**Information supplied:**
════════

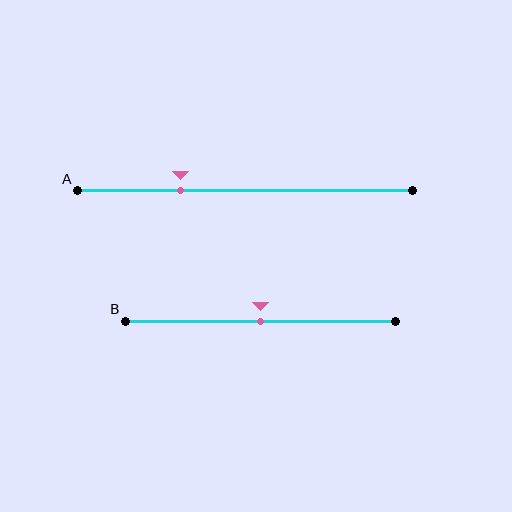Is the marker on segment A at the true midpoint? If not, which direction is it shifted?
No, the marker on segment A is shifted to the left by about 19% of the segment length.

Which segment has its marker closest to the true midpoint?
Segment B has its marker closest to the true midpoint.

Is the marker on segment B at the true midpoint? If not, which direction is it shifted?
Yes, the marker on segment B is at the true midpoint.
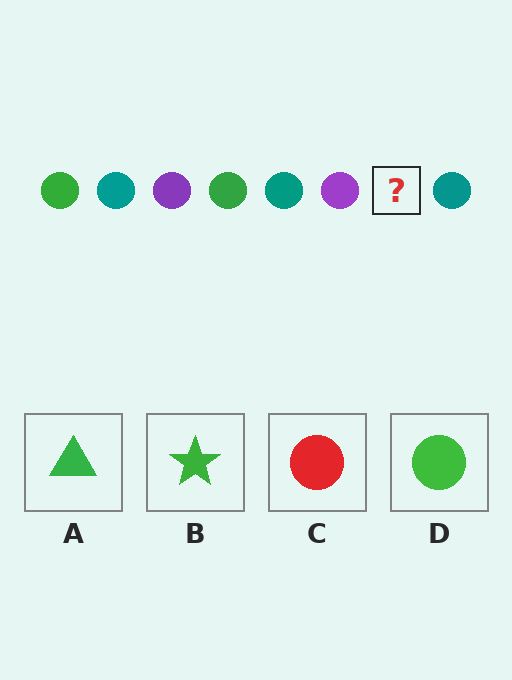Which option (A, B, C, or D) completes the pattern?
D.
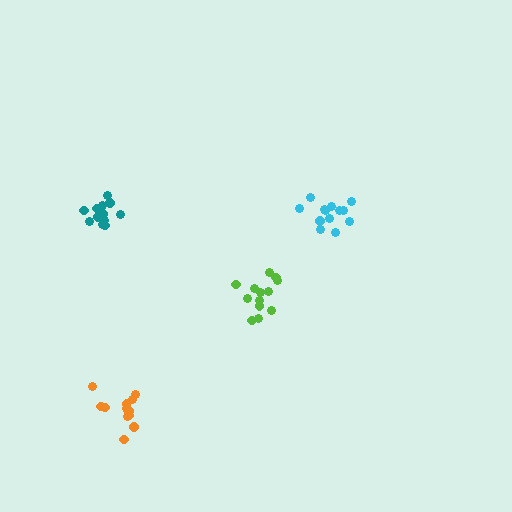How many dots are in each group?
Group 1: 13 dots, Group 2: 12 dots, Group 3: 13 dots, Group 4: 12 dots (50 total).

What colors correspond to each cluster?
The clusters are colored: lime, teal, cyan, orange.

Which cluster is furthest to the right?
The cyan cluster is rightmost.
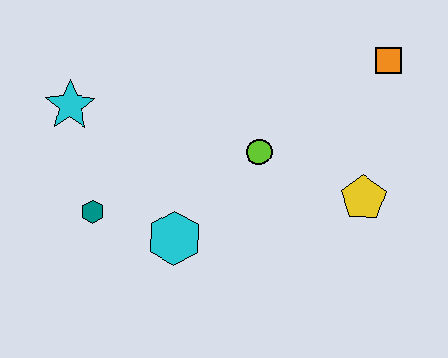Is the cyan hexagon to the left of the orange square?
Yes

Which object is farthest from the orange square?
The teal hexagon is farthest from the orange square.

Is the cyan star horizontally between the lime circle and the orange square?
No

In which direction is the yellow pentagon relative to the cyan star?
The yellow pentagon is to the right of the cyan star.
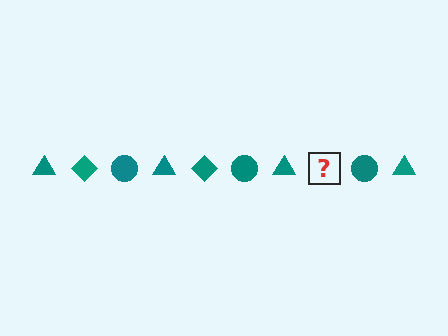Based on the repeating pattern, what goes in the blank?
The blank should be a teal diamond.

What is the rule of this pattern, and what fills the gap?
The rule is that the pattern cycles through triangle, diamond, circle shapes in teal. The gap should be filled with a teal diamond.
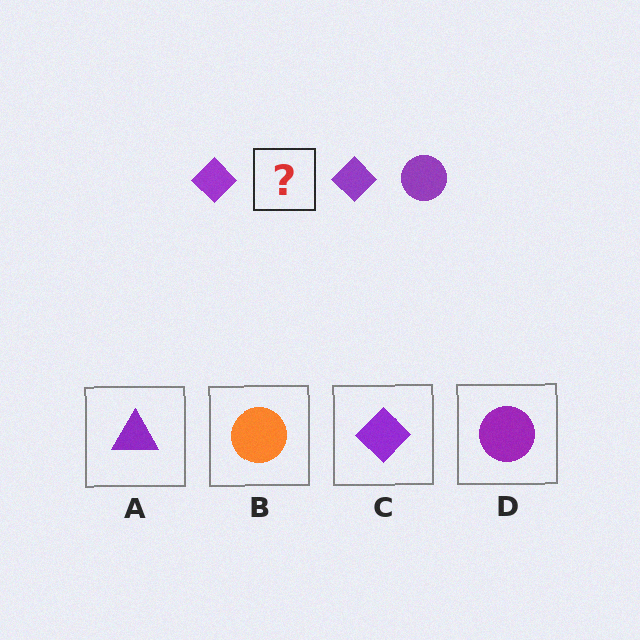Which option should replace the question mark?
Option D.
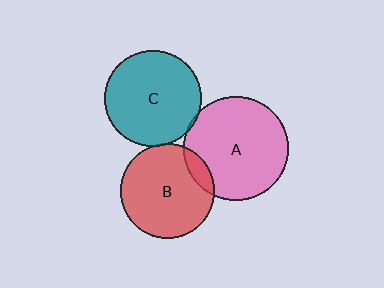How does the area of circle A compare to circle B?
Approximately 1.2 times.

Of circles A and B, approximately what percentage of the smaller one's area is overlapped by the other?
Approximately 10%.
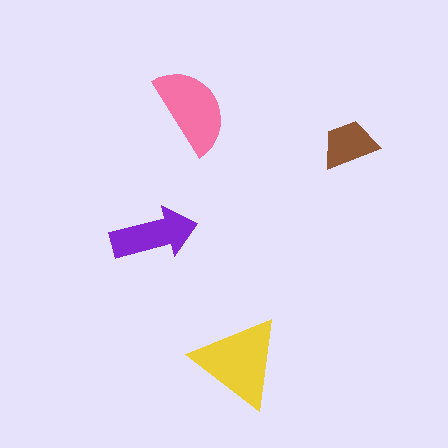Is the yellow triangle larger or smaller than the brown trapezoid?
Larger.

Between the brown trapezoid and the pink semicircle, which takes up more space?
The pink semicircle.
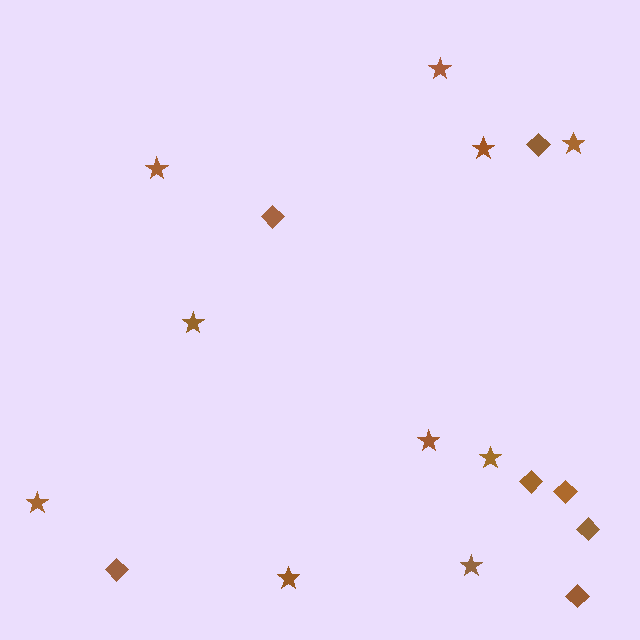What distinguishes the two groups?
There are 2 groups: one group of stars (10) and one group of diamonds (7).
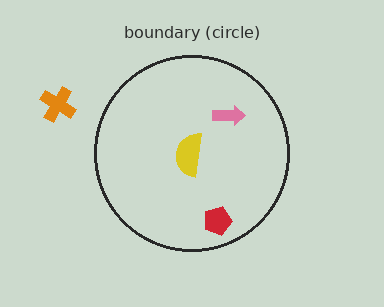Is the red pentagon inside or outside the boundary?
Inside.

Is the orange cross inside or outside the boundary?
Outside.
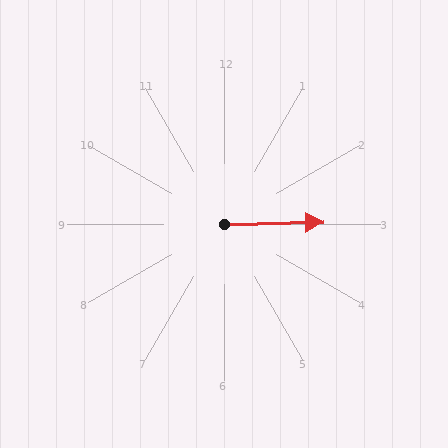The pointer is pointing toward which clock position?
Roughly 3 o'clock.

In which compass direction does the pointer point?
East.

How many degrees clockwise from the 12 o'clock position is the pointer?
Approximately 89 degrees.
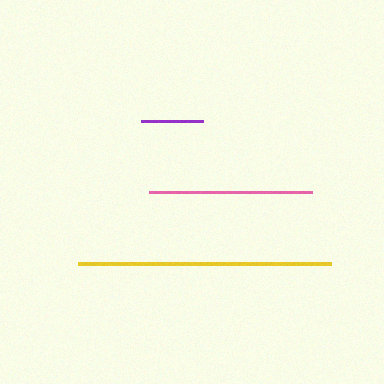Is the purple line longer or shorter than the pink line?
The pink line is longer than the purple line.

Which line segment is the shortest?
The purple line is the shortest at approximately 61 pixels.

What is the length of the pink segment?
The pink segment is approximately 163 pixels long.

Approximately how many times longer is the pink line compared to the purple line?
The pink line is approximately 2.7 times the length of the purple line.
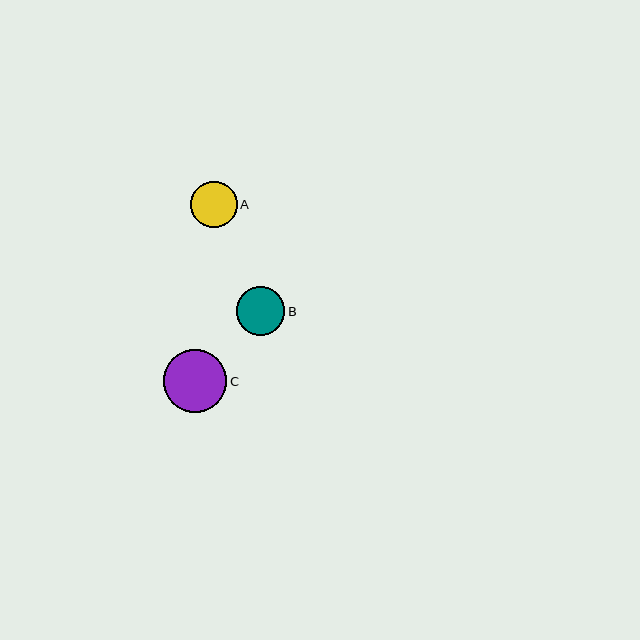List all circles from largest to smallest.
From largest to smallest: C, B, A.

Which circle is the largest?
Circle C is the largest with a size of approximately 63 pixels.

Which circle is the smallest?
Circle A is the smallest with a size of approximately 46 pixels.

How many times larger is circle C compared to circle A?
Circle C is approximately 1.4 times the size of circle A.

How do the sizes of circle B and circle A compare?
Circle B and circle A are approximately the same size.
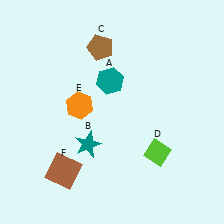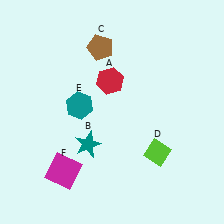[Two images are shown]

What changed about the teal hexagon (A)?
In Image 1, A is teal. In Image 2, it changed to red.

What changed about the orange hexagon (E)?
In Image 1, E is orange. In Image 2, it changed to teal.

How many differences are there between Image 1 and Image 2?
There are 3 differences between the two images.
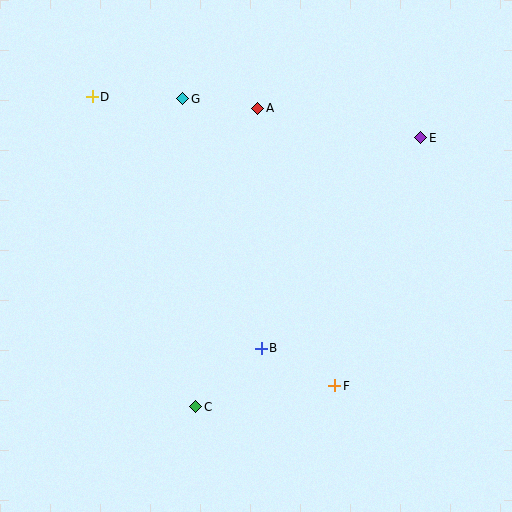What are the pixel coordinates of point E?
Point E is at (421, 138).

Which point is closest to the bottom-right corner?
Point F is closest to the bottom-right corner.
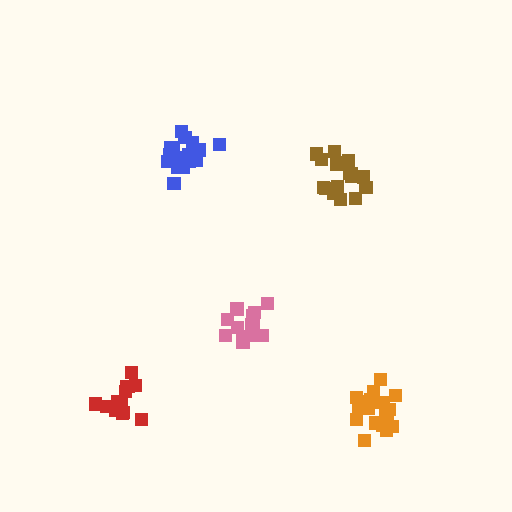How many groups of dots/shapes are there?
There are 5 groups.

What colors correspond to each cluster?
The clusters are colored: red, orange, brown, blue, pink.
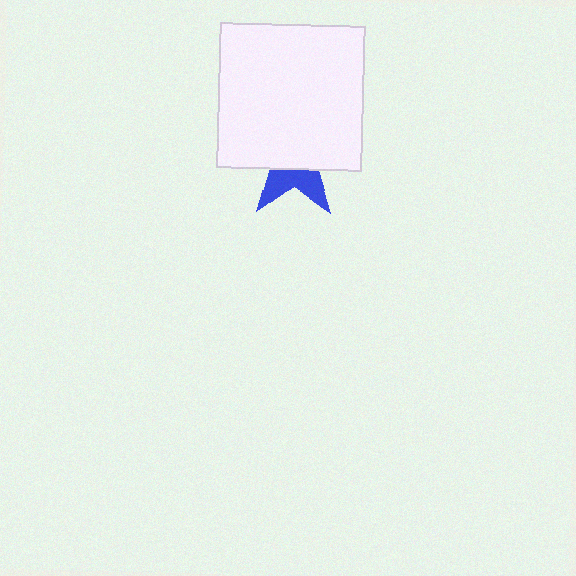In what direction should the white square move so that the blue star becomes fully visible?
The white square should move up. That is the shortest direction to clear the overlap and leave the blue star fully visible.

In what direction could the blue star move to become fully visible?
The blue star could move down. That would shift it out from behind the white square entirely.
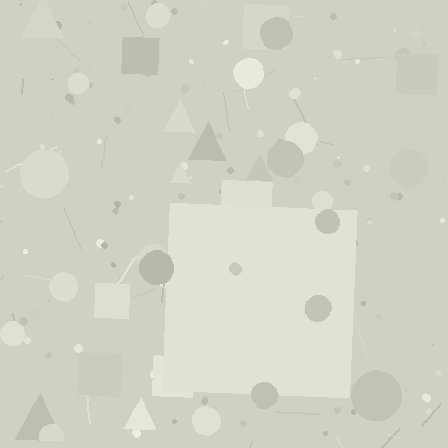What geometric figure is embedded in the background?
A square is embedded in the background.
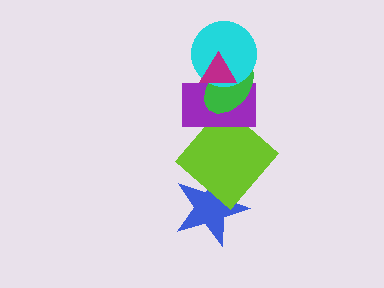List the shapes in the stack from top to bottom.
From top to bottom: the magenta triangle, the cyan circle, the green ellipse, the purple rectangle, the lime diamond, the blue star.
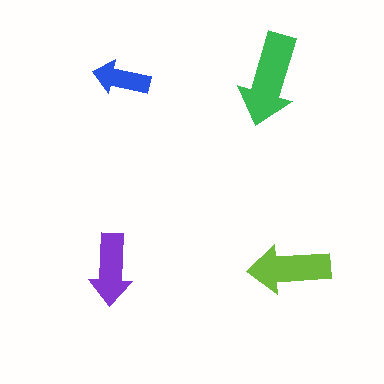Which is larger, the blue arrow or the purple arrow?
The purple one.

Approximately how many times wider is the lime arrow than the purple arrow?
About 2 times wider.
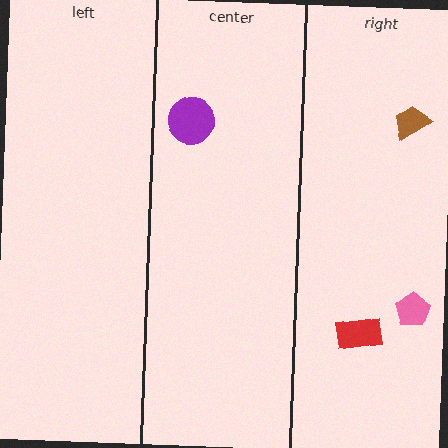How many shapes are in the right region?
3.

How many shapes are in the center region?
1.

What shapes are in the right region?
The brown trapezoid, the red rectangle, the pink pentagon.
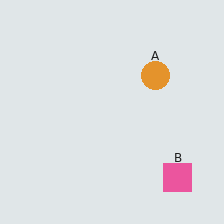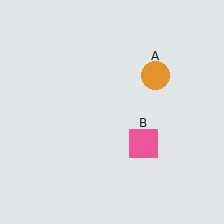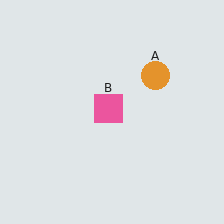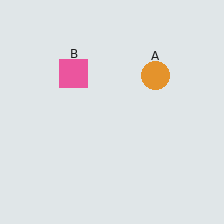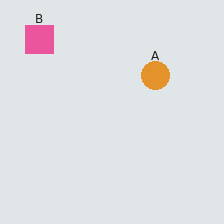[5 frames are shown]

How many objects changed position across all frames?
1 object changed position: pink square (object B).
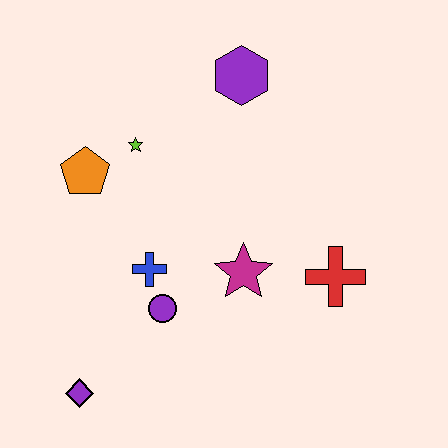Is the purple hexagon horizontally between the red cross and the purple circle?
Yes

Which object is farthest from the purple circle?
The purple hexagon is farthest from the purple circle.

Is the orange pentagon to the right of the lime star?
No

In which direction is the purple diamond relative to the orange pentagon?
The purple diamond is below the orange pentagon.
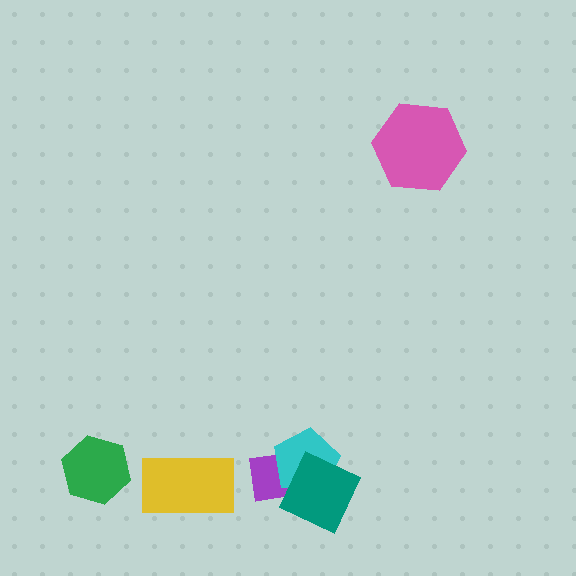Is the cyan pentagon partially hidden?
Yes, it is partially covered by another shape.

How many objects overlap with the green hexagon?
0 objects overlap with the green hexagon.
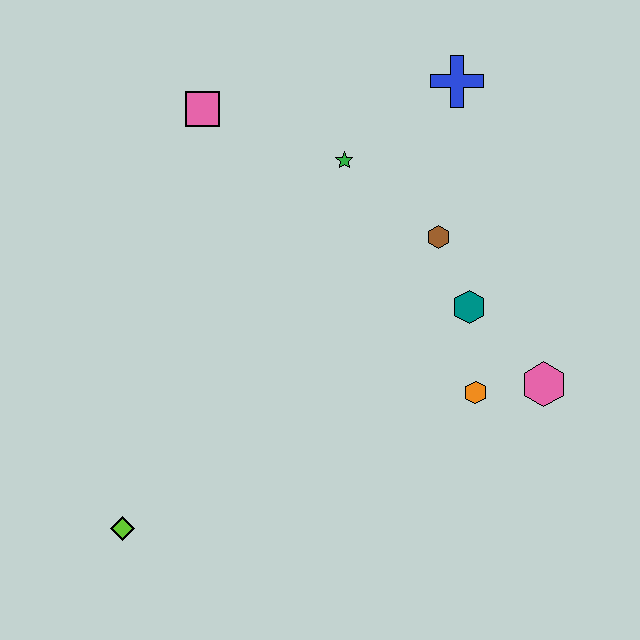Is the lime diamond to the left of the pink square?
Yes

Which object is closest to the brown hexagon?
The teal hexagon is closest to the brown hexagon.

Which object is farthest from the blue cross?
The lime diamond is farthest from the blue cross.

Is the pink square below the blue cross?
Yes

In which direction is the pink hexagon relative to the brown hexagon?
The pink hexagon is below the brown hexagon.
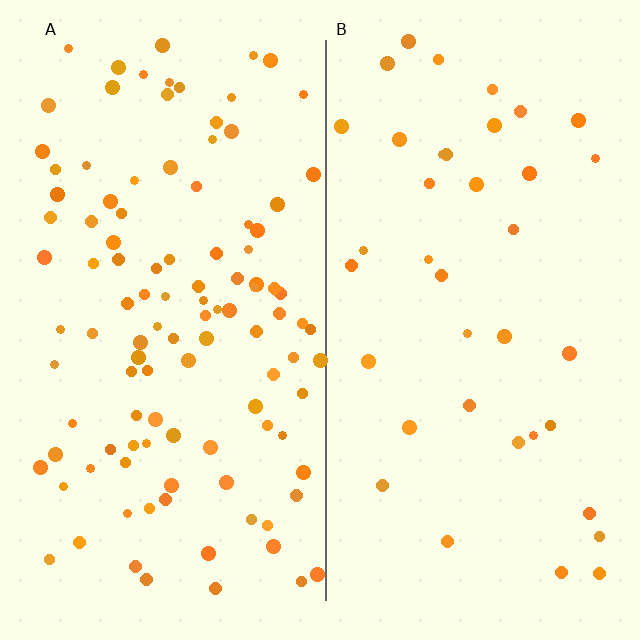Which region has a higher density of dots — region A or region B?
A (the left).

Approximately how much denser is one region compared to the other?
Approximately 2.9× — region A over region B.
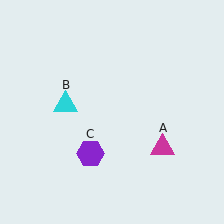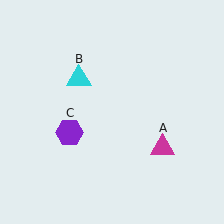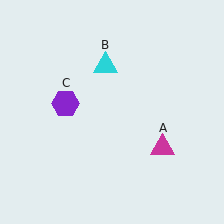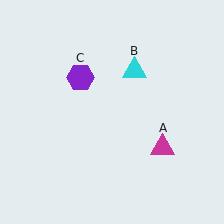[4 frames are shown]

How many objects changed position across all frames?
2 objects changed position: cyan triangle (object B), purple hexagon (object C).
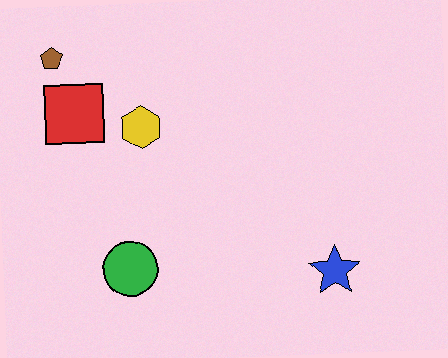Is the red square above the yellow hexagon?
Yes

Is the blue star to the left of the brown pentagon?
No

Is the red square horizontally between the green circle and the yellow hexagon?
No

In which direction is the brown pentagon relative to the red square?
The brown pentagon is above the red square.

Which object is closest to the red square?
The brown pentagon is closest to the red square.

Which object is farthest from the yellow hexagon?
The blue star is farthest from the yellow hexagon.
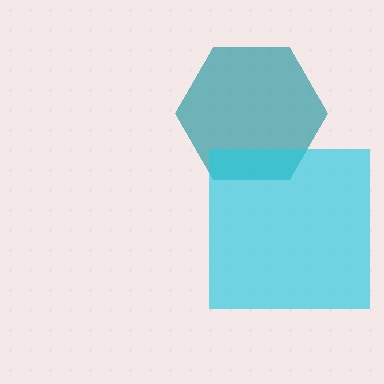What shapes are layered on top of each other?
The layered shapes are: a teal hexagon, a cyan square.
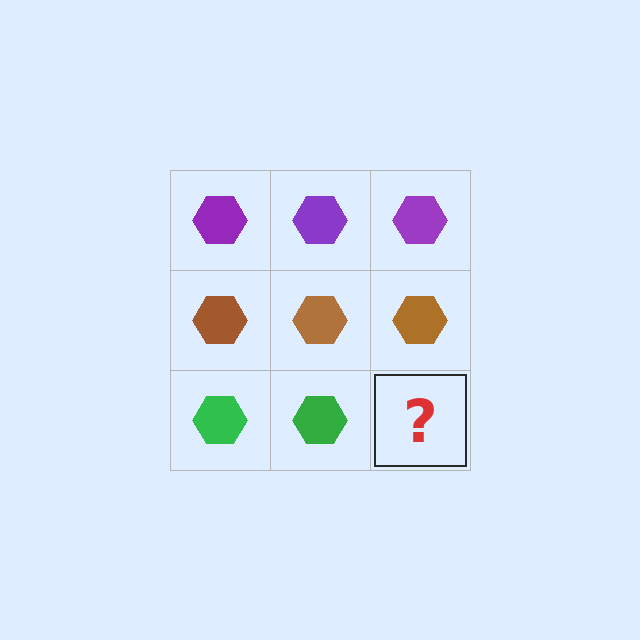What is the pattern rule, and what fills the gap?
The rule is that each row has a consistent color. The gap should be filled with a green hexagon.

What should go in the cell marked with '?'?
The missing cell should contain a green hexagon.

════════

**Required task:** Word for word, restate the lines from the one containing "Is the blue" through the end of the listing, and nothing more. Skip the pictures.

**Finished task:**
Is the blue star to the left of the brown pentagon?
No

Is the red square horizontally between the green circle and the yellow hexagon?
No

In which direction is the brown pentagon relative to the red square?
The brown pentagon is above the red square.

Which object is closest to the red square?
The brown pentagon is closest to the red square.

Which object is farthest from the yellow hexagon?
The blue star is farthest from the yellow hexagon.
What shapes are layered on top of each other?
The layered shapes are: a teal hexagon, a cyan square.
What is the pattern rule, and what fills the gap?
The rule is that each row has a consistent color. The gap should be filled with a green hexagon.

What should go in the cell marked with '?'?
The missing cell should contain a green hexagon.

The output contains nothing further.